▸ **Records**
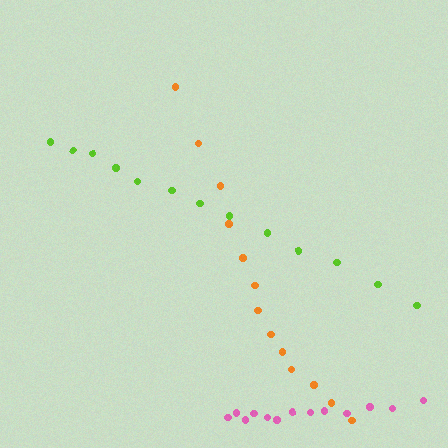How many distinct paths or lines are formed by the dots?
There are 3 distinct paths.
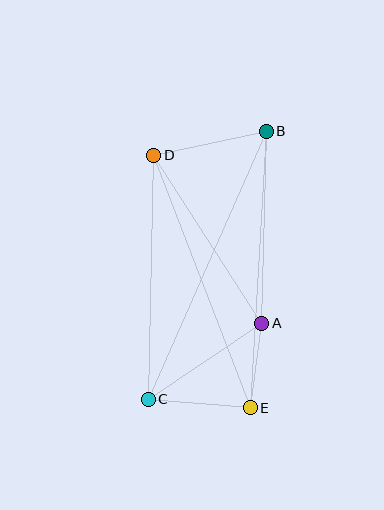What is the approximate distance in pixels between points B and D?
The distance between B and D is approximately 115 pixels.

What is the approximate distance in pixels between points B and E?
The distance between B and E is approximately 277 pixels.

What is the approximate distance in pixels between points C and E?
The distance between C and E is approximately 103 pixels.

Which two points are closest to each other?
Points A and E are closest to each other.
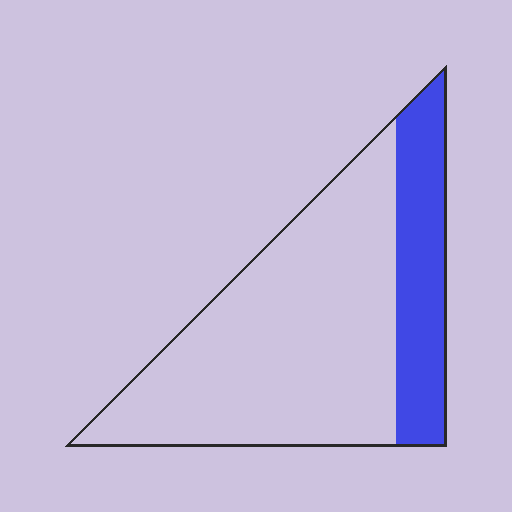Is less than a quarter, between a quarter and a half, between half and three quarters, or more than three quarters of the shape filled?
Less than a quarter.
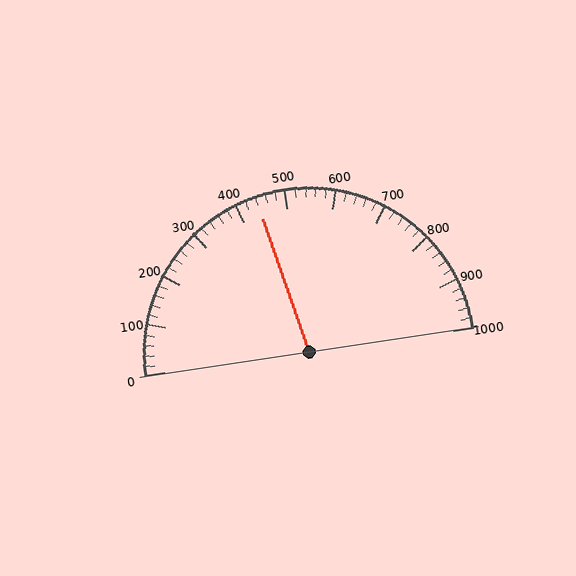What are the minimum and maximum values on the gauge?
The gauge ranges from 0 to 1000.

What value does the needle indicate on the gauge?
The needle indicates approximately 440.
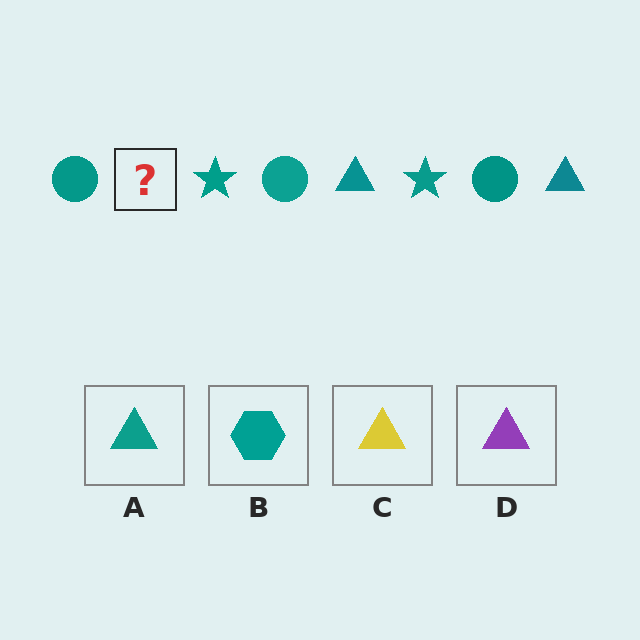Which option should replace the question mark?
Option A.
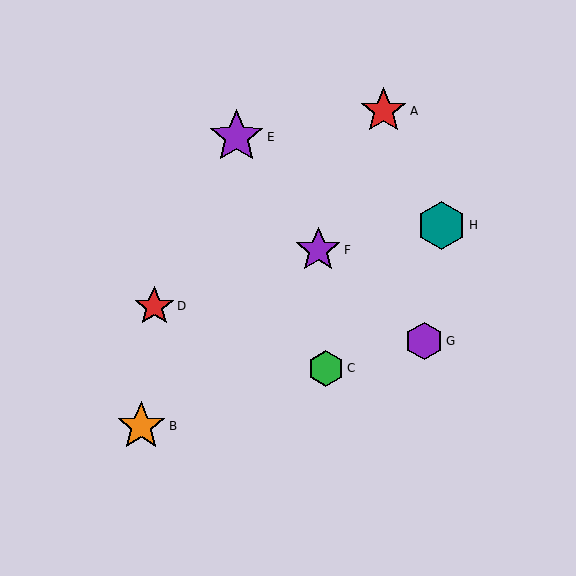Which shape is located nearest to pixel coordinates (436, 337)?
The purple hexagon (labeled G) at (424, 341) is nearest to that location.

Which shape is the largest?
The teal hexagon (labeled H) is the largest.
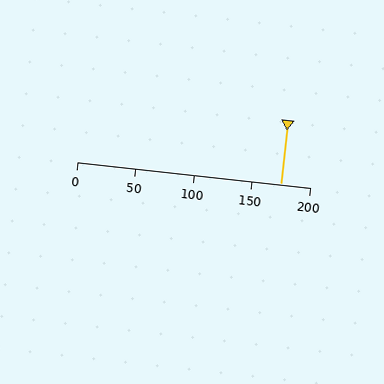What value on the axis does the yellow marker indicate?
The marker indicates approximately 175.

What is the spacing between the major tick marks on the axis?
The major ticks are spaced 50 apart.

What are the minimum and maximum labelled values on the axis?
The axis runs from 0 to 200.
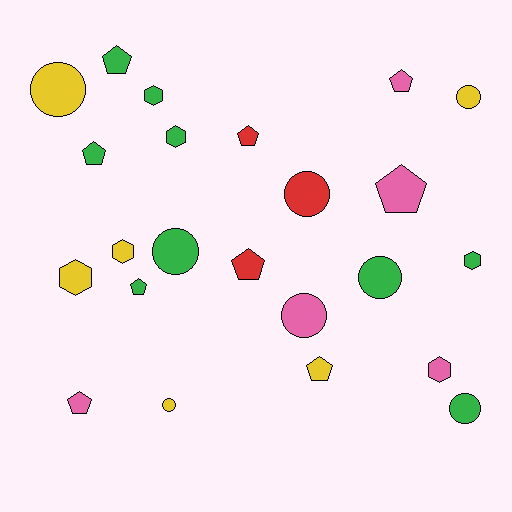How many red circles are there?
There is 1 red circle.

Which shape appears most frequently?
Pentagon, with 9 objects.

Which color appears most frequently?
Green, with 9 objects.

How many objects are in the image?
There are 23 objects.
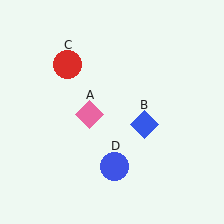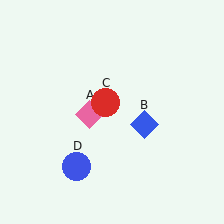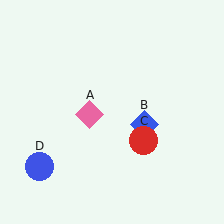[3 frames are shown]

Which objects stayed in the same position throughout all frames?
Pink diamond (object A) and blue diamond (object B) remained stationary.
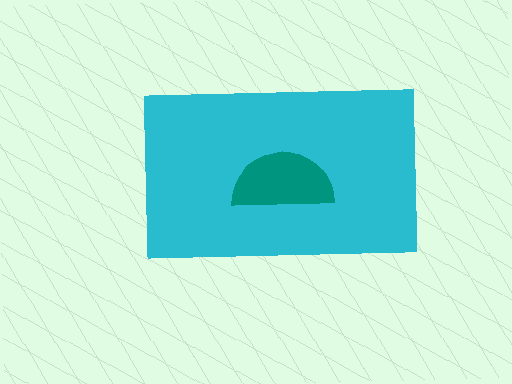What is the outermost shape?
The cyan rectangle.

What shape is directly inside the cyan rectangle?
The teal semicircle.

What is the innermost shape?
The teal semicircle.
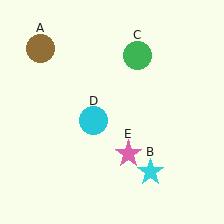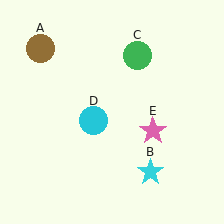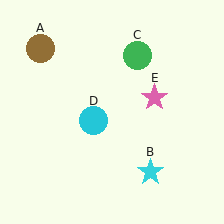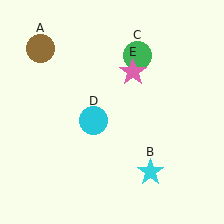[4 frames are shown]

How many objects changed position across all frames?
1 object changed position: pink star (object E).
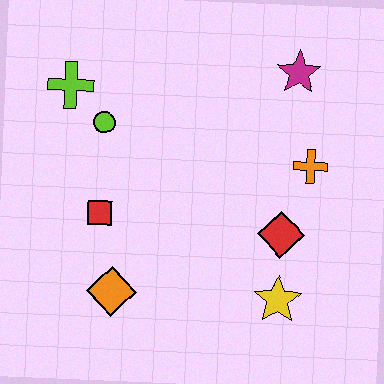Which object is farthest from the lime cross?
The yellow star is farthest from the lime cross.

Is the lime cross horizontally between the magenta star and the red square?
No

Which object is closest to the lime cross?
The lime circle is closest to the lime cross.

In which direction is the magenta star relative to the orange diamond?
The magenta star is above the orange diamond.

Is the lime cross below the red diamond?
No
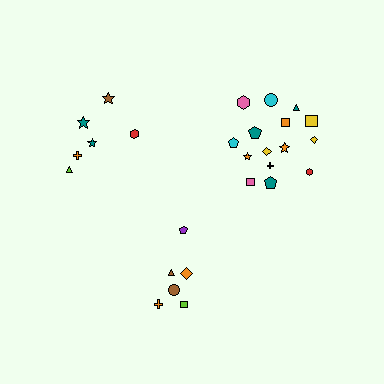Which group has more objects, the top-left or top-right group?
The top-right group.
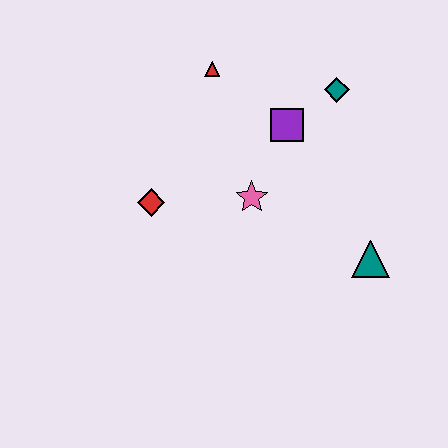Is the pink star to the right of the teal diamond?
No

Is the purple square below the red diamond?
No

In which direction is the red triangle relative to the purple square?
The red triangle is to the left of the purple square.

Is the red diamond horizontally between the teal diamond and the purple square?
No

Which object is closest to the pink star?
The purple square is closest to the pink star.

▸ **Exercise task**
Print the complete listing exactly, apart from any pictures.

▸ **Result for this task**
How many distinct paths or lines are formed by the dots?
There are 3 distinct paths.
What is the approximate distance in pixels between points B and D?
The distance between B and D is approximately 115 pixels.

What is the approximate distance in pixels between points B and E?
The distance between B and E is approximately 277 pixels.

What is the approximate distance in pixels between points C and E?
The distance between C and E is approximately 103 pixels.

Which two points are closest to each other?
Points A and E are closest to each other.
Is less than a quarter, between a quarter and a half, between half and three quarters, or more than three quarters of the shape filled?
Less than a quarter.
What are the minimum and maximum values on the gauge?
The gauge ranges from 0 to 1000.

What value does the needle indicate on the gauge?
The needle indicates approximately 440.
Which option should replace the question mark?
Option A.
Which shape is located nearest to pixel coordinates (436, 337)?
The purple hexagon (labeled G) at (424, 341) is nearest to that location.

Which shape is the largest?
The teal hexagon (labeled H) is the largest.
What value on the axis does the yellow marker indicate?
The marker indicates approximately 175.

What is the spacing between the major tick marks on the axis?
The major ticks are spaced 50 apart.

What are the minimum and maximum labelled values on the axis?
The axis runs from 0 to 200.
How many red circles are there?
There is 1 red circle.

Which shape appears most frequently?
Pentagon, with 9 objects.

Which color appears most frequently?
Green, with 9 objects.

How many objects are in the image?
There are 23 objects.
[3 frames are shown]

Which objects stayed in the same position throughout all frames?
Pink diamond (object A) and blue diamond (object B) remained stationary.
What is the outermost shape?
The cyan rectangle.

What shape is directly inside the cyan rectangle?
The teal semicircle.

What is the innermost shape?
The teal semicircle.
[4 frames are shown]

How many objects changed position across all frames?
1 object changed position: pink star (object E).
Which object is farthest from the lime cross?
The yellow star is farthest from the lime cross.

Is the lime cross horizontally between the magenta star and the red square?
No

Which object is closest to the lime cross?
The lime circle is closest to the lime cross.

In which direction is the magenta star relative to the orange diamond?
The magenta star is above the orange diamond.

Is the lime cross below the red diamond?
No
Which group has more objects, the top-left or top-right group?
The top-right group.
Is the pink star to the right of the teal diamond?
No

Is the purple square below the red diamond?
No

In which direction is the red triangle relative to the purple square?
The red triangle is to the left of the purple square.

Is the red diamond horizontally between the teal diamond and the purple square?
No

Which object is closest to the pink star?
The purple square is closest to the pink star.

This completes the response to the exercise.